→ **SET PROBLEM**: From the line that has "Which pair of" down to the final line of the listing below, transcribe every line exactly, and only those.

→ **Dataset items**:
>>>>>
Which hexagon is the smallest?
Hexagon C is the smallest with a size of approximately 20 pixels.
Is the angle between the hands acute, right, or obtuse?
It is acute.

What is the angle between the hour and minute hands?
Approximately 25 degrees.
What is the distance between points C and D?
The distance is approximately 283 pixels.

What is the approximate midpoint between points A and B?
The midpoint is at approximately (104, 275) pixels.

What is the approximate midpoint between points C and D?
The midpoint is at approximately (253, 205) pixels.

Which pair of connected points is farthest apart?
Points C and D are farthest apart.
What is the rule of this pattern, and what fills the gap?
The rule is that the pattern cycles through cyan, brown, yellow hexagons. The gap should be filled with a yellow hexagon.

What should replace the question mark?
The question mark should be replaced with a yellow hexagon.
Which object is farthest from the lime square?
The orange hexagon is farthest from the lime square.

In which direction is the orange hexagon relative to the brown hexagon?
<<<<<
→ **CORRECT RESPONSE**:
Which pair of connected points is farthest apart?
Points C and D are farthest apart.
What is the rule of this pattern, and what fills the gap?
The rule is that the pattern cycles through cyan, brown, yellow hexagons. The gap should be filled with a yellow hexagon.

What should replace the question mark?
The question mark should be replaced with a yellow hexagon.
Which object is farthest from the lime square?
The orange hexagon is farthest from the lime square.

In which direction is the orange hexagon relative to the brown hexagon?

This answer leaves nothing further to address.